Task to carry out
Repeat every line of the material, character for character.

Provided entries
** Start **

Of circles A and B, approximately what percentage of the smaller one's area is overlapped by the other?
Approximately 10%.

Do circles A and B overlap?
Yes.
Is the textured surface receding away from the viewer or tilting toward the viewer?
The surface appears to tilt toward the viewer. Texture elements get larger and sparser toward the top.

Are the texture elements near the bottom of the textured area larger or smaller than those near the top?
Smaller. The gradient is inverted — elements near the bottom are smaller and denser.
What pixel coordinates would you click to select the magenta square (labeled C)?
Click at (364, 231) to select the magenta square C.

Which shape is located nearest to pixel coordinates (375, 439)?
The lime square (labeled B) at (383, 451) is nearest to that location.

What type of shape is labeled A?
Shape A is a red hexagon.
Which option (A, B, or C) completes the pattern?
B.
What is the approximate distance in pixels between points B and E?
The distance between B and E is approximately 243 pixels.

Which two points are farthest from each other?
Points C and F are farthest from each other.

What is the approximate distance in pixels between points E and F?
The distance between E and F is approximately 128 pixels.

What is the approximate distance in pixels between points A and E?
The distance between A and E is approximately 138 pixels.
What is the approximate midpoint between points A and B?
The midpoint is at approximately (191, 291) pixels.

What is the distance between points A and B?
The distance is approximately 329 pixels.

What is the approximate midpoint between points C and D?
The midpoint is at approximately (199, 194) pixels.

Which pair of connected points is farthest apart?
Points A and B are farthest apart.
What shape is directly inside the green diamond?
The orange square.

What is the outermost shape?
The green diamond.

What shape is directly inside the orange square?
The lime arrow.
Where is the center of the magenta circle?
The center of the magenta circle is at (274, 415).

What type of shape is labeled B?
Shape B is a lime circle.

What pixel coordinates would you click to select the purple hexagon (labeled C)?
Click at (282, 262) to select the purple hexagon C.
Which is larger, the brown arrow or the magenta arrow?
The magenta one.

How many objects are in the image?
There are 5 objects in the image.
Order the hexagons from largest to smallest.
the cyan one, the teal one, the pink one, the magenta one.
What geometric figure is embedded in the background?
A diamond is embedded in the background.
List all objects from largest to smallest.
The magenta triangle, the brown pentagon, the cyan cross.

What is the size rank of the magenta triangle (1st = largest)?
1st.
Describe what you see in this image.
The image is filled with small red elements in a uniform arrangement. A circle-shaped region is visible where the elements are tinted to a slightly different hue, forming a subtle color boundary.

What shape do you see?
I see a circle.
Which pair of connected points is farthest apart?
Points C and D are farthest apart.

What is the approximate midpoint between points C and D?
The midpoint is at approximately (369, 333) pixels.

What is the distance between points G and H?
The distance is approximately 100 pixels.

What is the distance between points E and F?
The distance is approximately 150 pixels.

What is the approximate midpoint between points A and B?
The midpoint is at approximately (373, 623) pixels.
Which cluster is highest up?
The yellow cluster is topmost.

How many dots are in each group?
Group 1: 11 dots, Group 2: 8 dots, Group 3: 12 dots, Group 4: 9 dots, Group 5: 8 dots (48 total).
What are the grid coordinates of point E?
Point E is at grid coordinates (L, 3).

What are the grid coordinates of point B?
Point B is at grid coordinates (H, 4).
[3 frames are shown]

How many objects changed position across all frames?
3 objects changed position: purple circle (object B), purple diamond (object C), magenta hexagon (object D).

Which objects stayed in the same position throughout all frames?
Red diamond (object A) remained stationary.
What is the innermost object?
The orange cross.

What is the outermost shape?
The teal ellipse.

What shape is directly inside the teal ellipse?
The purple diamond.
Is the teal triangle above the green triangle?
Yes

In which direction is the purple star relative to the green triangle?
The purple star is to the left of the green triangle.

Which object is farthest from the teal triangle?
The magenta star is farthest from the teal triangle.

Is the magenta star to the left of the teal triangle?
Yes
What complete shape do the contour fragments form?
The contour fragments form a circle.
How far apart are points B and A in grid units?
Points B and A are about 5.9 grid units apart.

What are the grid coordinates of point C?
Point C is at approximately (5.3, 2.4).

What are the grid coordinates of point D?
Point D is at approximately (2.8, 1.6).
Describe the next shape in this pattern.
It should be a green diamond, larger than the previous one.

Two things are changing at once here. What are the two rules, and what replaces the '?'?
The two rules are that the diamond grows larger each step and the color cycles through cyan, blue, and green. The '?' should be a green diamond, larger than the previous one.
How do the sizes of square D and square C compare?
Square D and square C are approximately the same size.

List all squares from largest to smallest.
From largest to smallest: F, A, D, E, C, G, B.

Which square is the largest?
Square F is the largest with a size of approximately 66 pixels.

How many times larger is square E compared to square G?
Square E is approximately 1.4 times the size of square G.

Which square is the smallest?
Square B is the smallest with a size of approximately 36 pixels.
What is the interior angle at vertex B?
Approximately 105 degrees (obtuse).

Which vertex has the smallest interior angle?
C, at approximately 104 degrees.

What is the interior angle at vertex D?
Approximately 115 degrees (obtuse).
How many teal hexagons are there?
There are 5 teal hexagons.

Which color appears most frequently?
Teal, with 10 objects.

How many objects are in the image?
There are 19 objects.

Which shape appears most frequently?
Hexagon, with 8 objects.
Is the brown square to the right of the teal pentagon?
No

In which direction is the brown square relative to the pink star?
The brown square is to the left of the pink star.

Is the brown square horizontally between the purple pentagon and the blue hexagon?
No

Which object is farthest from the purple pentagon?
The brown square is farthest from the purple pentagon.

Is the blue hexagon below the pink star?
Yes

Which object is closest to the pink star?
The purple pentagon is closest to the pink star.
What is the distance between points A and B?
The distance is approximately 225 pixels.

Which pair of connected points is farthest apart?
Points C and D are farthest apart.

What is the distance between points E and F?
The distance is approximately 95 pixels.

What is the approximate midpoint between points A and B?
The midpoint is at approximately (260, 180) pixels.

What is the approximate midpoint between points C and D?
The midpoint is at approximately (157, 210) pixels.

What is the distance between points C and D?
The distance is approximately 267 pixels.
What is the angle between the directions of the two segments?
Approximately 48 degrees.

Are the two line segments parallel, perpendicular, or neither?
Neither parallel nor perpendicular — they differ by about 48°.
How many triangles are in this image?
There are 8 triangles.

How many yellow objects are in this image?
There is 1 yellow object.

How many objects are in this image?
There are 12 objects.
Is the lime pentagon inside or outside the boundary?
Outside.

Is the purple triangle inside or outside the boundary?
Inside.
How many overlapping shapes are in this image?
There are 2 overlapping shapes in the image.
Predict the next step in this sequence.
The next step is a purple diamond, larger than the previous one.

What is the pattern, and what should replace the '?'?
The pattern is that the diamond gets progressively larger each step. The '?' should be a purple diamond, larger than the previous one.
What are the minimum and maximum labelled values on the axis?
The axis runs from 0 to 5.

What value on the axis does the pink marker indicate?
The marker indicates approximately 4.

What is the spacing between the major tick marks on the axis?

** End **

Expected answer
Of circles A and B, approximately what percentage of the smaller one's area is overlapped by the other?
Approximately 10%.

Do circles A and B overlap?
Yes.
Is the textured surface receding away from the viewer or tilting toward the viewer?
The surface appears to tilt toward the viewer. Texture elements get larger and sparser toward the top.

Are the texture elements near the bottom of the textured area larger or smaller than those near the top?
Smaller. The gradient is inverted — elements near the bottom are smaller and denser.
What pixel coordinates would you click to select the magenta square (labeled C)?
Click at (364, 231) to select the magenta square C.

Which shape is located nearest to pixel coordinates (375, 439)?
The lime square (labeled B) at (383, 451) is nearest to that location.

What type of shape is labeled A?
Shape A is a red hexagon.
Which option (A, B, or C) completes the pattern?
B.
What is the approximate distance in pixels between points B and E?
The distance between B and E is approximately 243 pixels.

Which two points are farthest from each other?
Points C and F are farthest from each other.

What is the approximate distance in pixels between points E and F?
The distance between E and F is approximately 128 pixels.

What is the approximate distance in pixels between points A and E?
The distance between A and E is approximately 138 pixels.
What is the approximate midpoint between points A and B?
The midpoint is at approximately (191, 291) pixels.

What is the distance between points A and B?
The distance is approximately 329 pixels.

What is the approximate midpoint between points C and D?
The midpoint is at approximately (199, 194) pixels.

Which pair of connected points is farthest apart?
Points A and B are farthest apart.
What shape is directly inside the green diamond?
The orange square.

What is the outermost shape?
The green diamond.

What shape is directly inside the orange square?
The lime arrow.
Where is the center of the magenta circle?
The center of the magenta circle is at (274, 415).

What type of shape is labeled B?
Shape B is a lime circle.

What pixel coordinates would you click to select the purple hexagon (labeled C)?
Click at (282, 262) to select the purple hexagon C.
Which is larger, the brown arrow or the magenta arrow?
The magenta one.

How many objects are in the image?
There are 5 objects in the image.
Order the hexagons from largest to smallest.
the cyan one, the teal one, the pink one, the magenta one.
What geometric figure is embedded in the background?
A diamond is embedded in the background.
List all objects from largest to smallest.
The magenta triangle, the brown pentagon, the cyan cross.

What is the size rank of the magenta triangle (1st = largest)?
1st.
Describe what you see in this image.
The image is filled with small red elements in a uniform arrangement. A circle-shaped region is visible where the elements are tinted to a slightly different hue, forming a subtle color boundary.

What shape do you see?
I see a circle.
Which pair of connected points is farthest apart?
Points C and D are farthest apart.

What is the approximate midpoint between points C and D?
The midpoint is at approximately (369, 333) pixels.

What is the distance between points G and H?
The distance is approximately 100 pixels.

What is the distance between points E and F?
The distance is approximately 150 pixels.

What is the approximate midpoint between points A and B?
The midpoint is at approximately (373, 623) pixels.
Which cluster is highest up?
The yellow cluster is topmost.

How many dots are in each group?
Group 1: 11 dots, Group 2: 8 dots, Group 3: 12 dots, Group 4: 9 dots, Group 5: 8 dots (48 total).
What are the grid coordinates of point E?
Point E is at grid coordinates (L, 3).

What are the grid coordinates of point B?
Point B is at grid coordinates (H, 4).
[3 frames are shown]

How many objects changed position across all frames?
3 objects changed position: purple circle (object B), purple diamond (object C), magenta hexagon (object D).

Which objects stayed in the same position throughout all frames?
Red diamond (object A) remained stationary.
What is the innermost object?
The orange cross.

What is the outermost shape?
The teal ellipse.

What shape is directly inside the teal ellipse?
The purple diamond.
Is the teal triangle above the green triangle?
Yes

In which direction is the purple star relative to the green triangle?
The purple star is to the left of the green triangle.

Which object is farthest from the teal triangle?
The magenta star is farthest from the teal triangle.

Is the magenta star to the left of the teal triangle?
Yes
What complete shape do the contour fragments form?
The contour fragments form a circle.
How far apart are points B and A in grid units?
Points B and A are about 5.9 grid units apart.

What are the grid coordinates of point C?
Point C is at approximately (5.3, 2.4).

What are the grid coordinates of point D?
Point D is at approximately (2.8, 1.6).
Describe the next shape in this pattern.
It should be a green diamond, larger than the previous one.

Two things are changing at once here. What are the two rules, and what replaces the '?'?
The two rules are that the diamond grows larger each step and the color cycles through cyan, blue, and green. The '?' should be a green diamond, larger than the previous one.
How do the sizes of square D and square C compare?
Square D and square C are approximately the same size.

List all squares from largest to smallest.
From largest to smallest: F, A, D, E, C, G, B.

Which square is the largest?
Square F is the largest with a size of approximately 66 pixels.

How many times larger is square E compared to square G?
Square E is approximately 1.4 times the size of square G.

Which square is the smallest?
Square B is the smallest with a size of approximately 36 pixels.
What is the interior angle at vertex B?
Approximately 105 degrees (obtuse).

Which vertex has the smallest interior angle?
C, at approximately 104 degrees.

What is the interior angle at vertex D?
Approximately 115 degrees (obtuse).
How many teal hexagons are there?
There are 5 teal hexagons.

Which color appears most frequently?
Teal, with 10 objects.

How many objects are in the image?
There are 19 objects.

Which shape appears most frequently?
Hexagon, with 8 objects.
Is the brown square to the right of the teal pentagon?
No

In which direction is the brown square relative to the pink star?
The brown square is to the left of the pink star.

Is the brown square horizontally between the purple pentagon and the blue hexagon?
No

Which object is farthest from the purple pentagon?
The brown square is farthest from the purple pentagon.

Is the blue hexagon below the pink star?
Yes

Which object is closest to the pink star?
The purple pentagon is closest to the pink star.
What is the distance between points A and B?
The distance is approximately 225 pixels.

Which pair of connected points is farthest apart?
Points C and D are farthest apart.

What is the distance between points E and F?
The distance is approximately 95 pixels.

What is the approximate midpoint between points A and B?
The midpoint is at approximately (260, 180) pixels.

What is the approximate midpoint between points C and D?
The midpoint is at approximately (157, 210) pixels.

What is the distance between points C and D?
The distance is approximately 267 pixels.
What is the angle between the directions of the two segments?
Approximately 48 degrees.

Are the two line segments parallel, perpendicular, or neither?
Neither parallel nor perpendicular — they differ by about 48°.
How many triangles are in this image?
There are 8 triangles.

How many yellow objects are in this image?
There is 1 yellow object.

How many objects are in this image?
There are 12 objects.
Is the lime pentagon inside or outside the boundary?
Outside.

Is the purple triangle inside or outside the boundary?
Inside.
How many overlapping shapes are in this image?
There are 2 overlapping shapes in the image.
Predict the next step in this sequence.
The next step is a purple diamond, larger than the previous one.

What is the pattern, and what should replace the '?'?
The pattern is that the diamond gets progressively larger each step. The '?' should be a purple diamond, larger than the previous one.
What are the minimum and maximum labelled values on the axis?
The axis runs from 0 to 5.

What value on the axis does the pink marker indicate?
The marker indicates approximately 4.

What is the spacing between the major tick marks on the axis?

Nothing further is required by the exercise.